Repeat every line of the listing below exactly, minus the pictures.

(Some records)
★ ★ ★ ★ ★

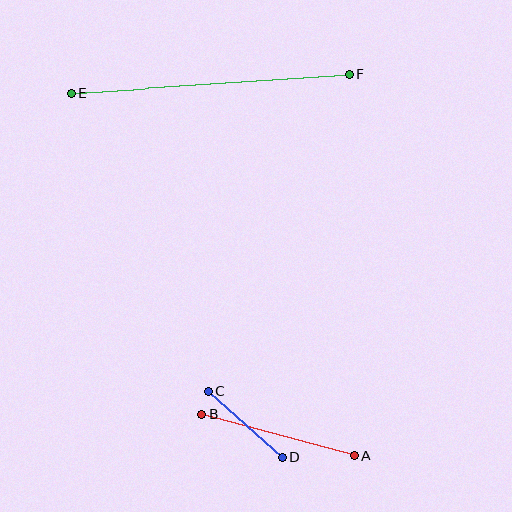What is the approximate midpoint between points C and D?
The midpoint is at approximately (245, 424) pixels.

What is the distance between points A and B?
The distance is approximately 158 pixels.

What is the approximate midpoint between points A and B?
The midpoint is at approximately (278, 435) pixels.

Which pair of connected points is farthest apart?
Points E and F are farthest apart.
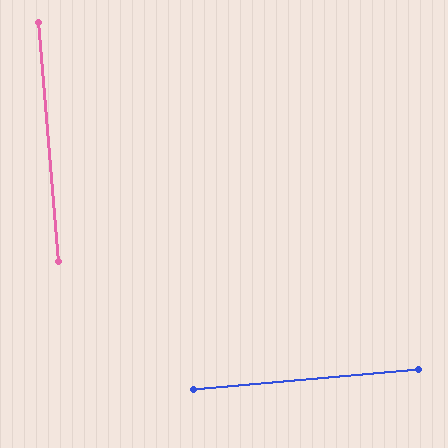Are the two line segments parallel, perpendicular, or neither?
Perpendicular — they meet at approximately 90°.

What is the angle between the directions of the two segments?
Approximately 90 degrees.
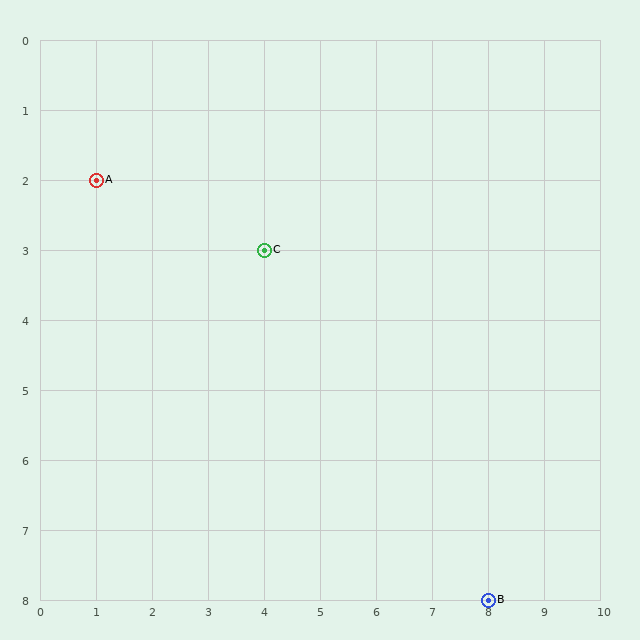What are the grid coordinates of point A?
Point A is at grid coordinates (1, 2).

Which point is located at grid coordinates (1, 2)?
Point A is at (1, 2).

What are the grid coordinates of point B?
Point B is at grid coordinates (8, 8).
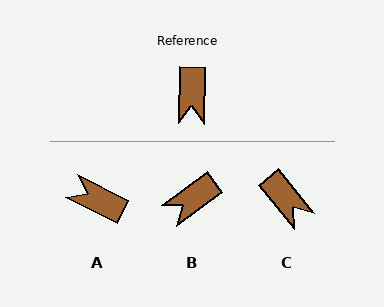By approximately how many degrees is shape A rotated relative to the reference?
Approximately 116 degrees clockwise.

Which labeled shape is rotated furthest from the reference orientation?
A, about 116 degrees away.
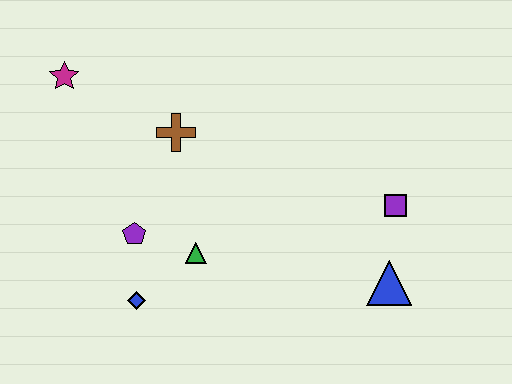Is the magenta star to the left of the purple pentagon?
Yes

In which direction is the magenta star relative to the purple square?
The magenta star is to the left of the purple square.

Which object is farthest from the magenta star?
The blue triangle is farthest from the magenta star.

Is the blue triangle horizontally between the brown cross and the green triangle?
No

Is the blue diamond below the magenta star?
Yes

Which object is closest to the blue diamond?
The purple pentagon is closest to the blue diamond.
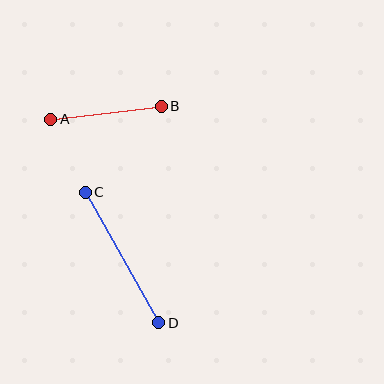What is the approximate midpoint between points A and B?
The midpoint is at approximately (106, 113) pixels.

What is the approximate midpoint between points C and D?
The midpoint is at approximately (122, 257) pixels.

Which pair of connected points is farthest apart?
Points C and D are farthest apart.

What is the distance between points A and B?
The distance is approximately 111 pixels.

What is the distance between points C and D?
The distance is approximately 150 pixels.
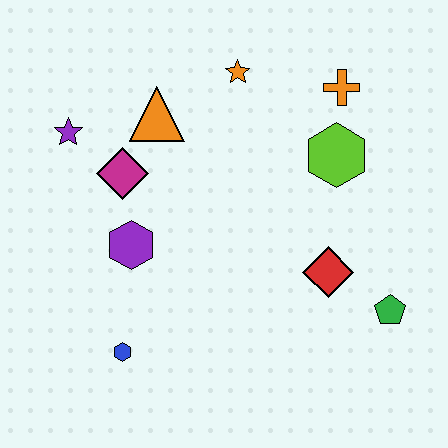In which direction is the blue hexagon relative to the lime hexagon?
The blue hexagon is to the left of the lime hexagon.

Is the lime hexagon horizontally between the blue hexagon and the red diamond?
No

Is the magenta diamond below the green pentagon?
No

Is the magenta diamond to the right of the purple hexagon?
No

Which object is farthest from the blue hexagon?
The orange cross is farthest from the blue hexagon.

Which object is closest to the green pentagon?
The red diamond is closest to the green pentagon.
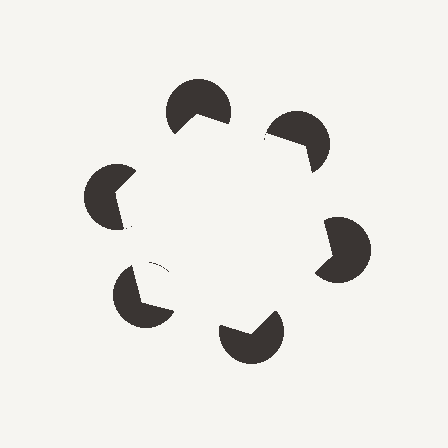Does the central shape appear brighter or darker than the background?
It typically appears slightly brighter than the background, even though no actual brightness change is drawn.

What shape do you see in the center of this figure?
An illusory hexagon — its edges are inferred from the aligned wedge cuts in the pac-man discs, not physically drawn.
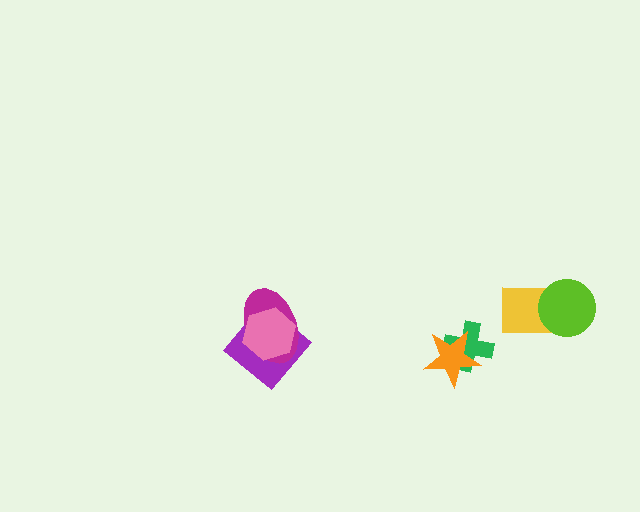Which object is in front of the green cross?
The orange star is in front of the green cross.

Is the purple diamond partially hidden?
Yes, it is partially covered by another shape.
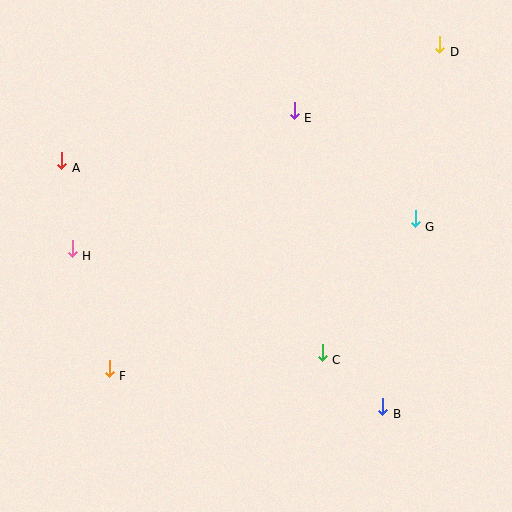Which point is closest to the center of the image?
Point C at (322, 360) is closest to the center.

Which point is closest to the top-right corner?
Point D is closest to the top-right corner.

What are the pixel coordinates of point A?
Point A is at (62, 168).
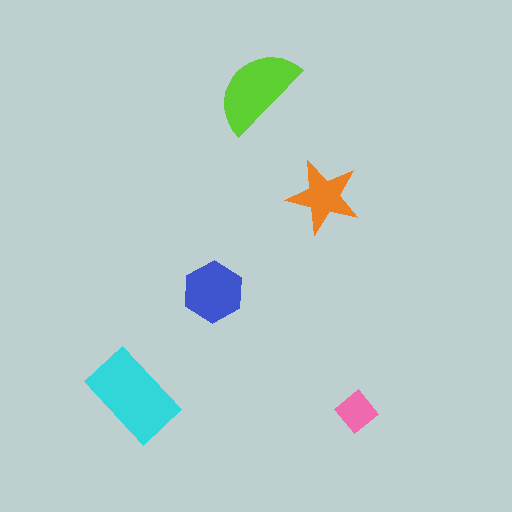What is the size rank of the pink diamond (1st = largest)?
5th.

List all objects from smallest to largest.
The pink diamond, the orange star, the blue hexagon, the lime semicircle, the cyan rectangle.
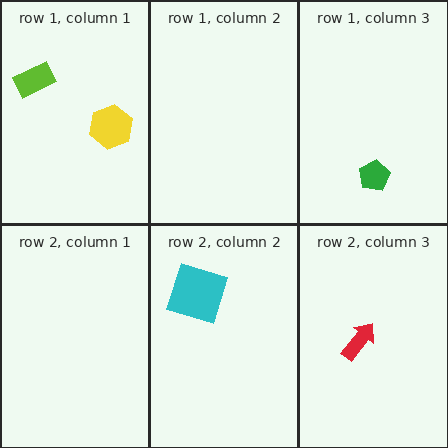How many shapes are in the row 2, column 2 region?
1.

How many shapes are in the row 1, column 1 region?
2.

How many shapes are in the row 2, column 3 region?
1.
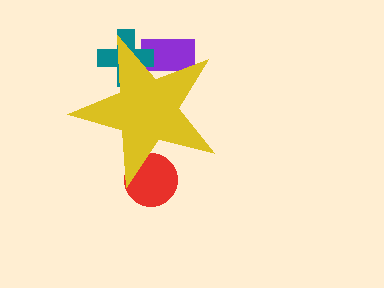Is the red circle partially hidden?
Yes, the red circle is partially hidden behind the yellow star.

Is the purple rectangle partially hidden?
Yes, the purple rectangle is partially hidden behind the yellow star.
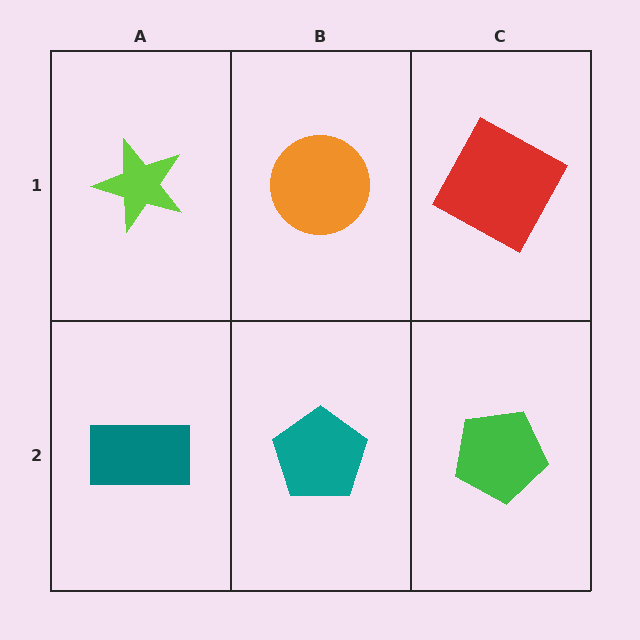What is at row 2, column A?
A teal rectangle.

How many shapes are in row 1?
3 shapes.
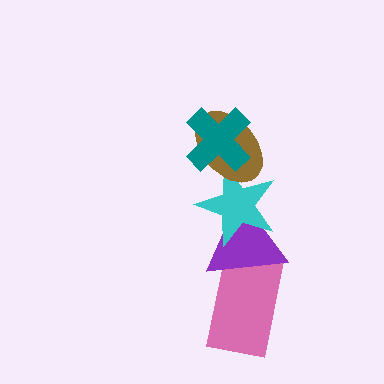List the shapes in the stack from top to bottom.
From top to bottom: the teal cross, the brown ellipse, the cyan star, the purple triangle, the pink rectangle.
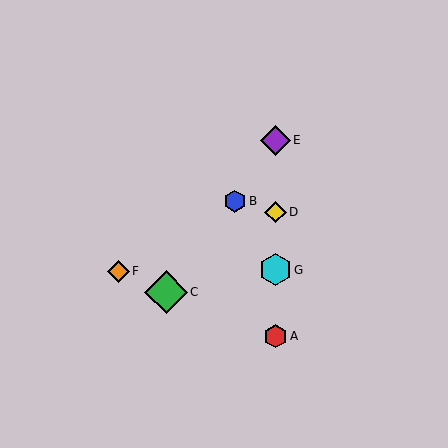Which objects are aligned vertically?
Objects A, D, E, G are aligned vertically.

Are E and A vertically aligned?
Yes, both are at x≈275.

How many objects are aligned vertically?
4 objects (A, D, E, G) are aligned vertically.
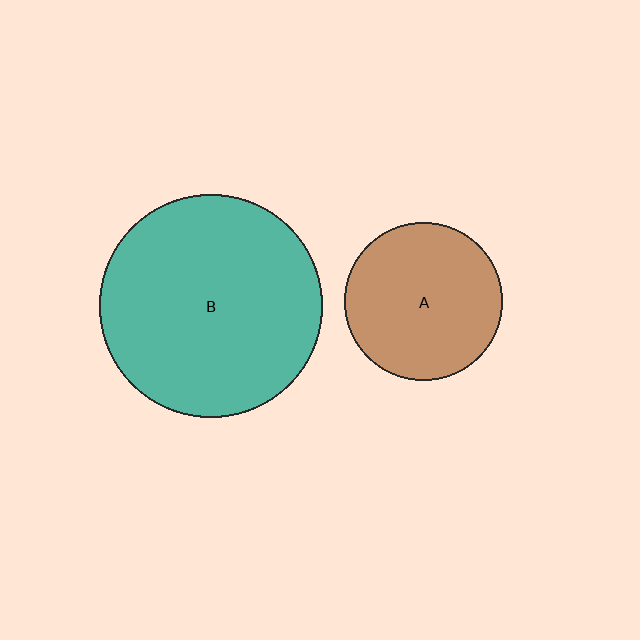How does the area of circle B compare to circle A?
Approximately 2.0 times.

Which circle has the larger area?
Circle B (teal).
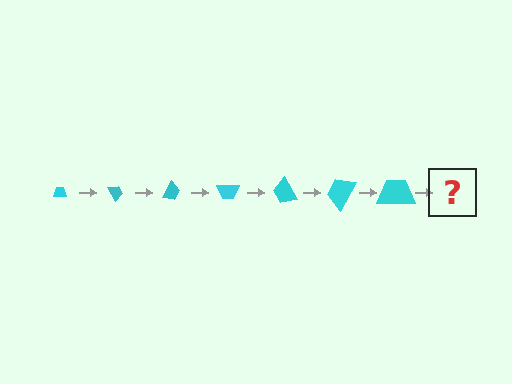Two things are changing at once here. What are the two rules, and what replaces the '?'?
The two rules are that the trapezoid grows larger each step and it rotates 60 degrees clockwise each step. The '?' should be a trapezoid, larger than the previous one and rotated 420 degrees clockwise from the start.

★ ★ ★ ★ ★

EXERCISE ANSWER:
What is the approximate midpoint between points C and D?
The midpoint is at approximately (245, 424) pixels.

What is the distance between points A and B?
The distance is approximately 158 pixels.

What is the approximate midpoint between points A and B?
The midpoint is at approximately (278, 435) pixels.

Which pair of connected points is farthest apart?
Points E and F are farthest apart.
Are the two line segments parallel, perpendicular, or neither?
Perpendicular — they meet at approximately 90°.

What is the angle between the directions of the two segments?
Approximately 90 degrees.
What are the grid coordinates of point A?
Point A is at grid coordinates (1, 2).

Which point is located at grid coordinates (1, 2)?
Point A is at (1, 2).

What are the grid coordinates of point B?
Point B is at grid coordinates (8, 8).
By approximately how many degrees is shape A rotated relative to the reference?
Approximately 116 degrees clockwise.

Which labeled shape is rotated furthest from the reference orientation?
A, about 116 degrees away.
Is the magenta star to the left of the purple pentagon?
Yes

In which direction is the magenta star relative to the purple square?
The magenta star is to the left of the purple square.

Which object is farthest from the magenta star?
The blue triangle is farthest from the magenta star.

Is the blue triangle horizontally between the brown cross and the green triangle?
No

Is the blue diamond below the magenta star?
Yes

Which object is closest to the blue diamond?
The purple pentagon is closest to the blue diamond.
What is the approximate midpoint between points A and B?
The midpoint is at approximately (106, 113) pixels.

What is the approximate midpoint between points C and D?
The midpoint is at approximately (122, 257) pixels.

Which pair of connected points is farthest apart?
Points C and D are farthest apart.

What is the distance between points A and B?
The distance is approximately 111 pixels.

What is the distance between points C and D?
The distance is approximately 150 pixels.
In which direction is the blue hexagon relative to the lime hexagon?
The blue hexagon is to the left of the lime hexagon.

Is the lime hexagon horizontally between the blue hexagon and the red diamond?
No

Is the magenta diamond below the green pentagon?
No

Is the magenta diamond to the right of the purple hexagon?
No

Which object is farthest from the blue hexagon?
The orange cross is farthest from the blue hexagon.

Which object is closest to the green pentagon?
The red diamond is closest to the green pentagon.
Does the central shape appear brighter or darker than the background?
It typically appears slightly brighter than the background, even though no actual brightness change is drawn.

What shape do you see in the center of this figure?
An illusory hexagon — its edges are inferred from the aligned wedge cuts in the pac-man discs, not physically drawn.
Which object is in front of the green cross?
The orange star is in front of the green cross.

Is the purple diamond partially hidden?
Yes, it is partially covered by another shape.
Which point is closest to the center of the image?
Point C at (322, 360) is closest to the center.

Which point is closest to the top-right corner?
Point D is closest to the top-right corner.

What are the pixel coordinates of point A?
Point A is at (62, 168).
What is the size rank of the pink diamond (1st = largest)?
5th.

List all objects from smallest to largest.
The pink diamond, the orange star, the blue hexagon, the lime semicircle, the cyan rectangle.
How many shapes are in the row 2, column 2 region?
1.

How many shapes are in the row 1, column 1 region?
2.

How many shapes are in the row 2, column 3 region?
1.
Is the red circle partially hidden?
Yes, the red circle is partially hidden behind the yellow star.

Is the purple rectangle partially hidden?
Yes, the purple rectangle is partially hidden behind the yellow star.
What is at row 2, column A?
A teal rectangle.

How many shapes are in row 1?
3 shapes.
List the shapes in the stack from top to bottom.
From top to bottom: the teal cross, the brown ellipse, the cyan star, the purple triangle, the pink rectangle.
Which objects are aligned vertically?
Objects A, D, E, G are aligned vertically.

Are E and A vertically aligned?
Yes, both are at x≈275.

How many objects are aligned vertically?
4 objects (A, D, E, G) are aligned vertically.
How does the area of circle B compare to circle A?
Approximately 2.0 times.

Which circle has the larger area?
Circle B (teal).
Two things are changing at once here. What are the two rules, and what replaces the '?'?
The two rules are that the trapezoid grows larger each step and it rotates 60 degrees clockwise each step. The '?' should be a trapezoid, larger than the previous one and rotated 420 degrees clockwise from the start.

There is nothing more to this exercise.